The records:

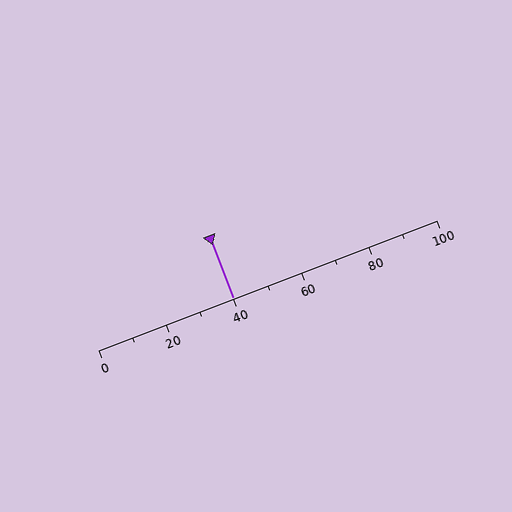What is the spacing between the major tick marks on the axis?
The major ticks are spaced 20 apart.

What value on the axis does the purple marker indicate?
The marker indicates approximately 40.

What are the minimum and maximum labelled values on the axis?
The axis runs from 0 to 100.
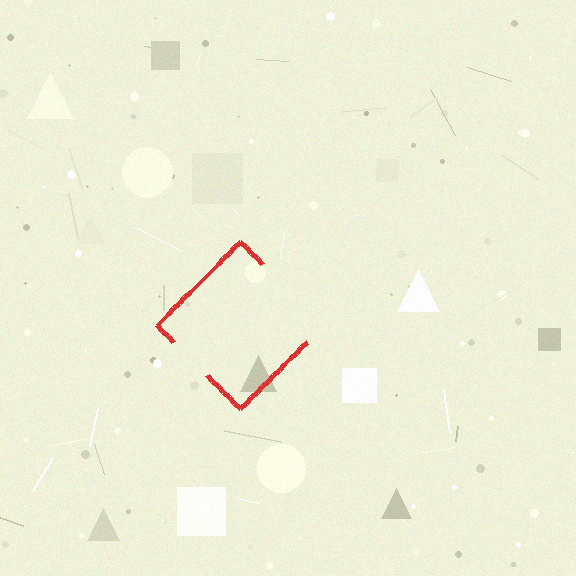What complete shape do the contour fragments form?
The contour fragments form a diamond.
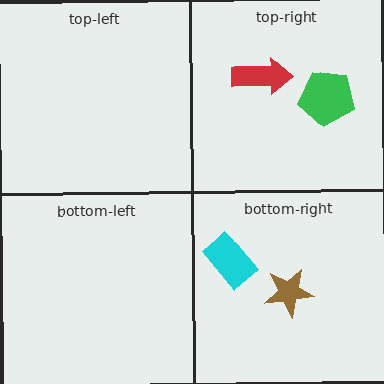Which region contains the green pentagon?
The top-right region.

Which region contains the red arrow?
The top-right region.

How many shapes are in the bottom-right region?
2.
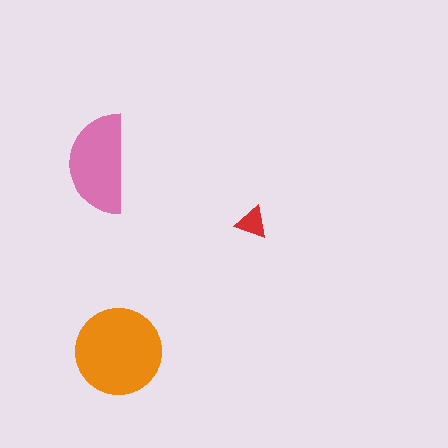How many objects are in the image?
There are 3 objects in the image.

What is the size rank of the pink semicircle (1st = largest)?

Task to complete: Each record above is to be restated exactly, with its pictures removed from the copy.

Final answer:
What is the spacing between the major tick marks on the axis?
The major ticks are spaced 20 apart.

What value on the axis does the purple marker indicate?
The marker indicates approximately 40.

What are the minimum and maximum labelled values on the axis?
The axis runs from 0 to 100.
What complete shape do the contour fragments form?
The contour fragments form a diamond.
Which region contains the green pentagon?
The top-right region.

Which region contains the red arrow?
The top-right region.

How many shapes are in the bottom-right region?
2.
How many objects are in the image?
There are 3 objects in the image.

What is the size rank of the pink semicircle (1st = largest)?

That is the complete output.